++++ DATASET

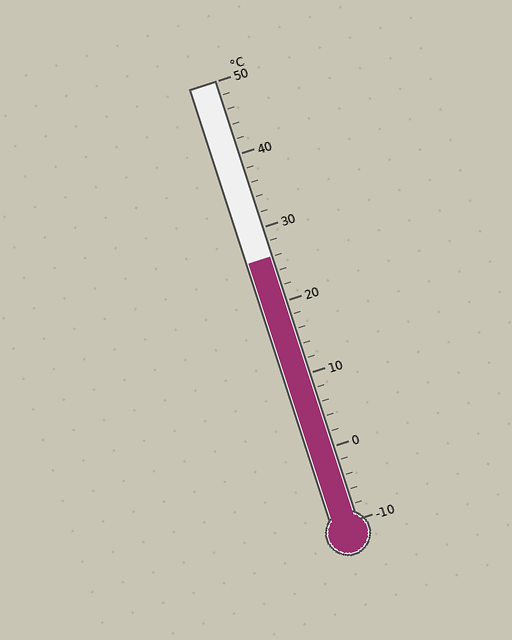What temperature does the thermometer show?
The thermometer shows approximately 26°C.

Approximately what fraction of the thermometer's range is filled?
The thermometer is filled to approximately 60% of its range.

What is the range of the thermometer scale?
The thermometer scale ranges from -10°C to 50°C.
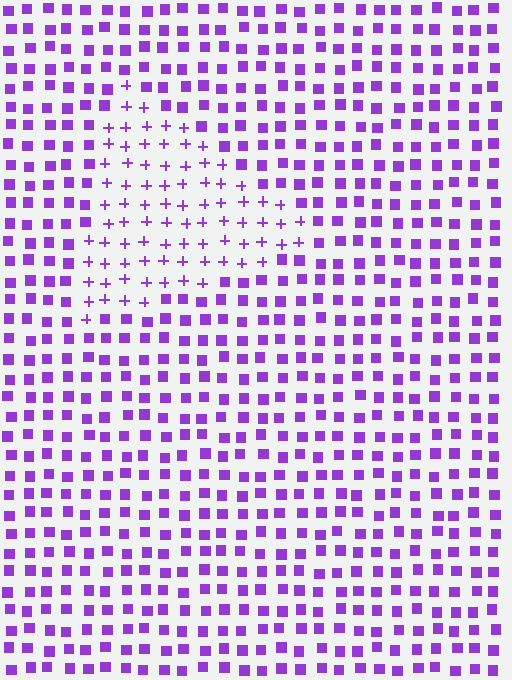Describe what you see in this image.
The image is filled with small purple elements arranged in a uniform grid. A triangle-shaped region contains plus signs, while the surrounding area contains squares. The boundary is defined purely by the change in element shape.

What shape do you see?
I see a triangle.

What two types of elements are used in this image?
The image uses plus signs inside the triangle region and squares outside it.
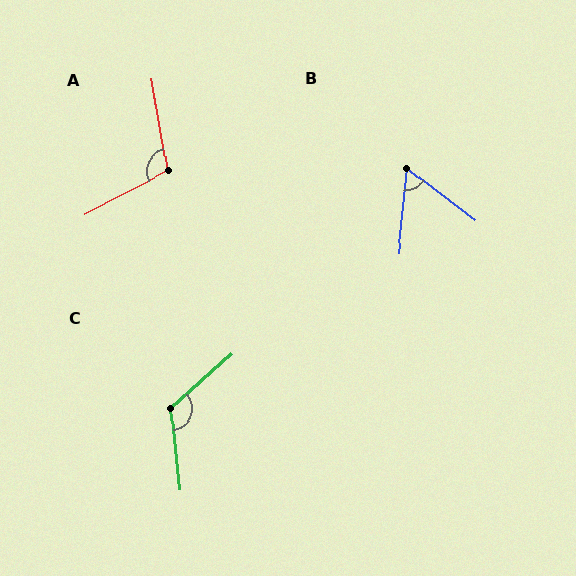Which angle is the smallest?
B, at approximately 59 degrees.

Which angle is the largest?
C, at approximately 125 degrees.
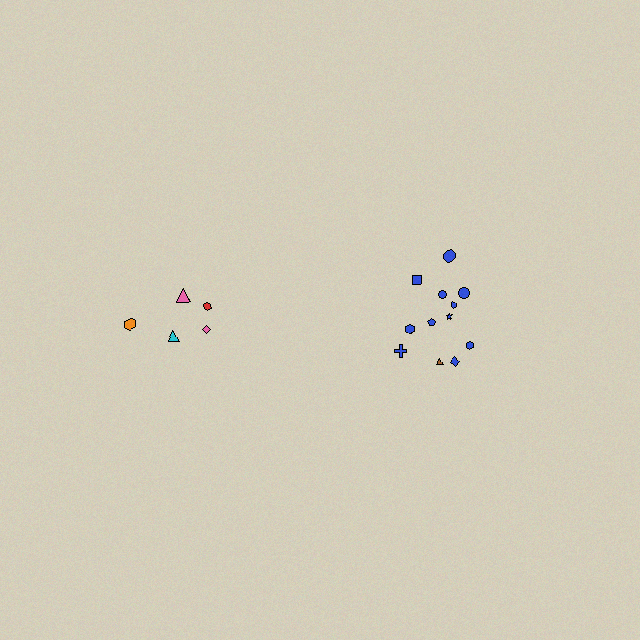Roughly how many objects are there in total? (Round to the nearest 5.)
Roughly 15 objects in total.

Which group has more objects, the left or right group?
The right group.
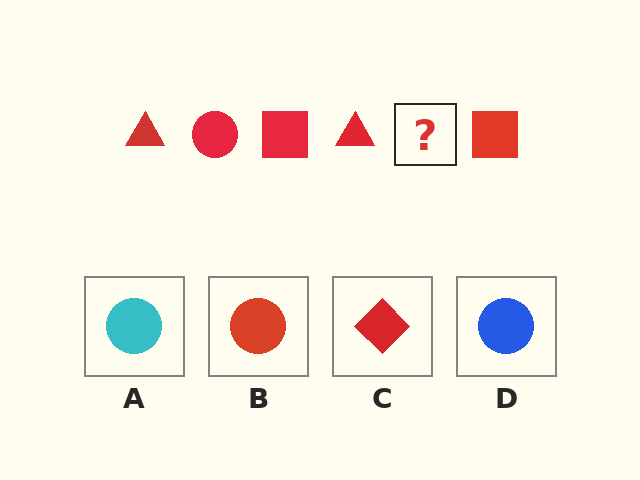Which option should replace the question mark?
Option B.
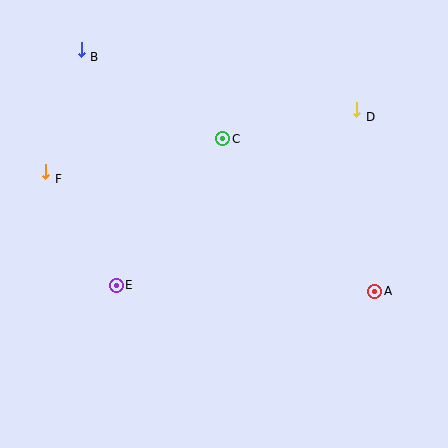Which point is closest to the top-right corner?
Point D is closest to the top-right corner.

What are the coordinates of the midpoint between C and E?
The midpoint between C and E is at (170, 212).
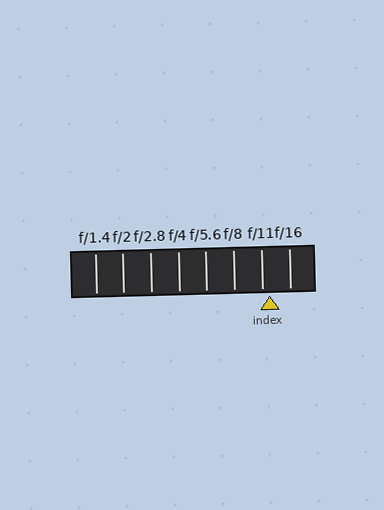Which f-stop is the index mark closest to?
The index mark is closest to f/11.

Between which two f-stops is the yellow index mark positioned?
The index mark is between f/11 and f/16.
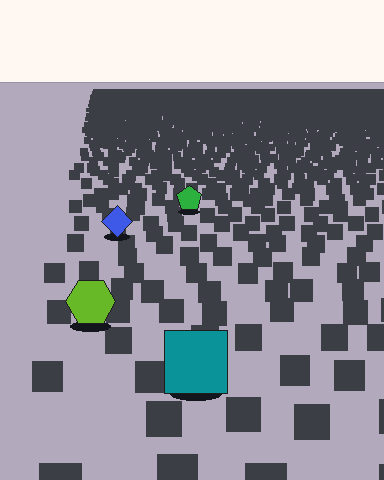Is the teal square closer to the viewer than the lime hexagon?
Yes. The teal square is closer — you can tell from the texture gradient: the ground texture is coarser near it.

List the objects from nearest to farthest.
From nearest to farthest: the teal square, the lime hexagon, the blue diamond, the green pentagon.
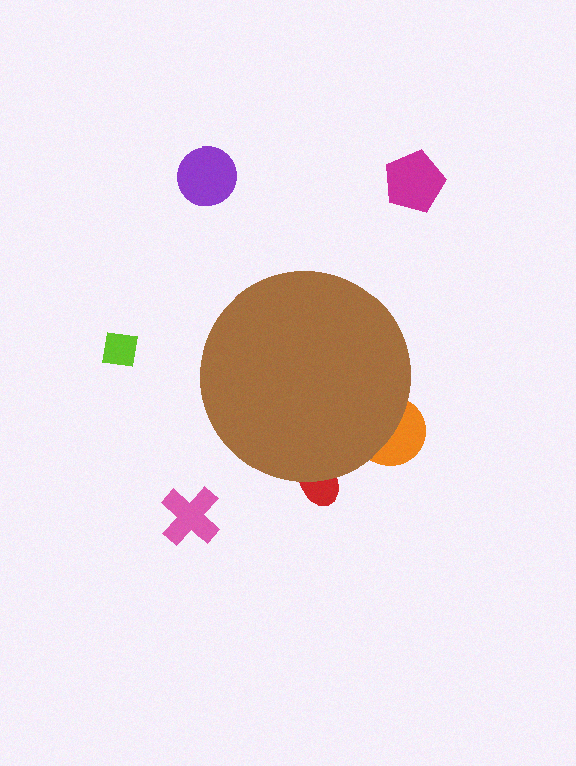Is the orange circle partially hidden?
Yes, the orange circle is partially hidden behind the brown circle.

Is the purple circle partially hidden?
No, the purple circle is fully visible.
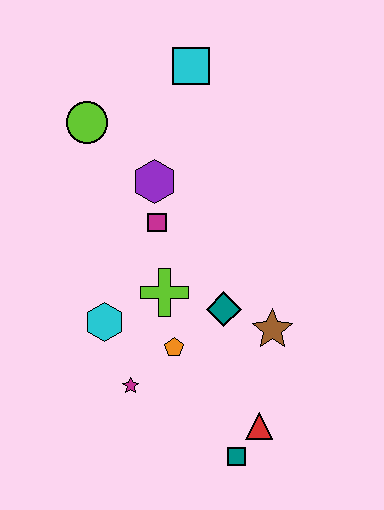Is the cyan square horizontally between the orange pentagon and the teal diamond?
Yes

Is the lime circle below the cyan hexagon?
No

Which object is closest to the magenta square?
The purple hexagon is closest to the magenta square.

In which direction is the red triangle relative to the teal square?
The red triangle is above the teal square.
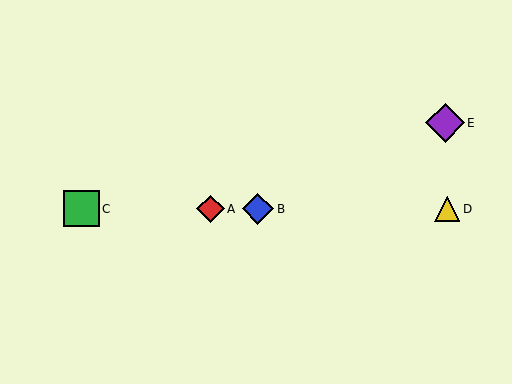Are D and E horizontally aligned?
No, D is at y≈209 and E is at y≈123.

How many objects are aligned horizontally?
4 objects (A, B, C, D) are aligned horizontally.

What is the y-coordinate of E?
Object E is at y≈123.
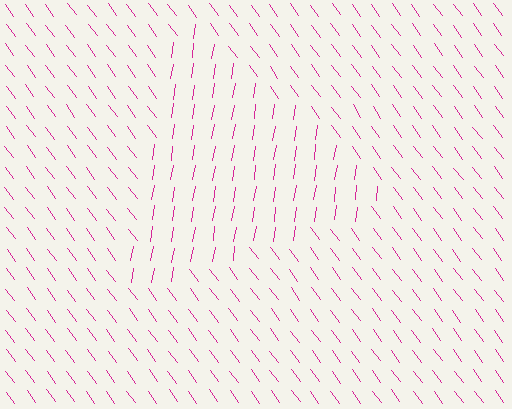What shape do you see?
I see a triangle.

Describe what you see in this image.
The image is filled with small magenta line segments. A triangle region in the image has lines oriented differently from the surrounding lines, creating a visible texture boundary.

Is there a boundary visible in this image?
Yes, there is a texture boundary formed by a change in line orientation.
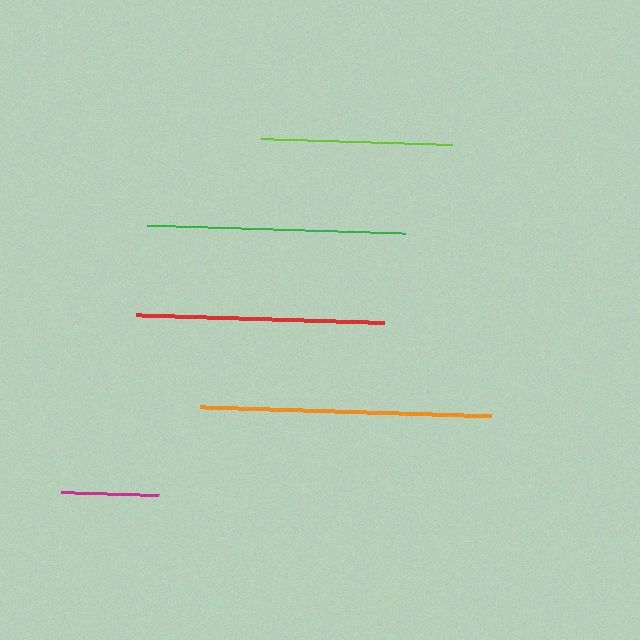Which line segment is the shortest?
The magenta line is the shortest at approximately 99 pixels.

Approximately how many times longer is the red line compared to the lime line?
The red line is approximately 1.3 times the length of the lime line.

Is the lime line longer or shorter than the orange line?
The orange line is longer than the lime line.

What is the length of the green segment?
The green segment is approximately 258 pixels long.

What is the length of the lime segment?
The lime segment is approximately 192 pixels long.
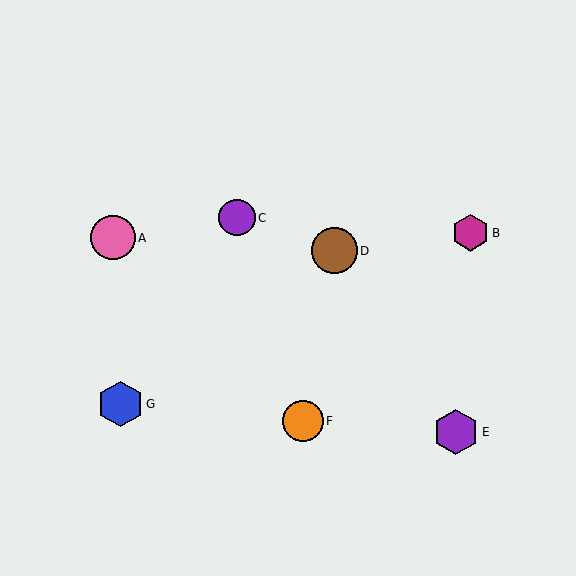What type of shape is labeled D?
Shape D is a brown circle.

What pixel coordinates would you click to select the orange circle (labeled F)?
Click at (303, 421) to select the orange circle F.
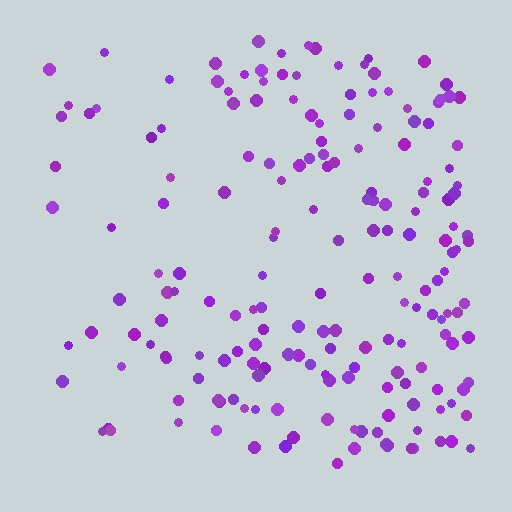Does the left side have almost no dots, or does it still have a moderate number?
Still a moderate number, just noticeably fewer than the right.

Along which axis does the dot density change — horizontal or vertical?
Horizontal.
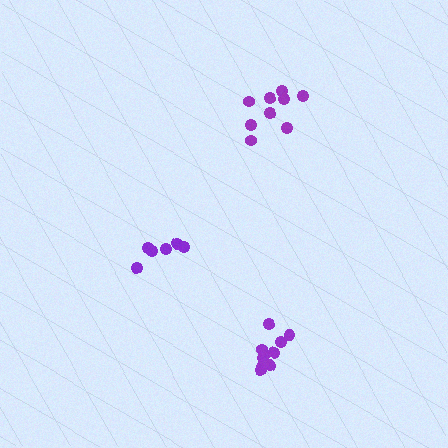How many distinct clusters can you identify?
There are 3 distinct clusters.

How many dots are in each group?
Group 1: 6 dots, Group 2: 10 dots, Group 3: 9 dots (25 total).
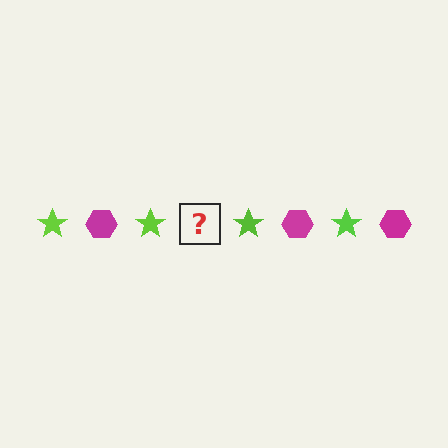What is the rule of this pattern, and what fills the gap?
The rule is that the pattern alternates between lime star and magenta hexagon. The gap should be filled with a magenta hexagon.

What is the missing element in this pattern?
The missing element is a magenta hexagon.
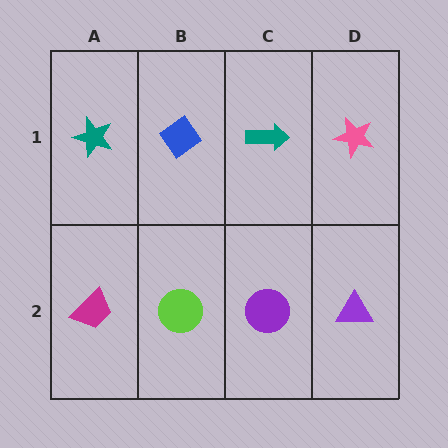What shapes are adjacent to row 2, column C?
A teal arrow (row 1, column C), a lime circle (row 2, column B), a purple triangle (row 2, column D).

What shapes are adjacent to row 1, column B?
A lime circle (row 2, column B), a teal star (row 1, column A), a teal arrow (row 1, column C).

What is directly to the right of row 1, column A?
A blue diamond.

++++++++

## TASK DESCRIPTION
Restate verbatim the lines running from the line with "How many distinct clusters can you identify?" through the end of the material; both ends count, and images are omitted.

## TASK RESPONSE
How many distinct clusters can you identify?
There are 3 distinct clusters.

How many dots are in each group?
Group 1: 6 dots, Group 2: 10 dots, Group 3: 9 dots (25 total).
What is the rule of this pattern, and what fills the gap?
The rule is that the pattern alternates between lime star and magenta hexagon. The gap should be filled with a magenta hexagon.

What is the missing element in this pattern?
The missing element is a magenta hexagon.
What shapes are adjacent to row 2, column C?
A teal arrow (row 1, column C), a lime circle (row 2, column B), a purple triangle (row 2, column D).

What shapes are adjacent to row 1, column B?
A lime circle (row 2, column B), a teal star (row 1, column A), a teal arrow (row 1, column C).

What is directly to the right of row 1, column A?
A blue diamond.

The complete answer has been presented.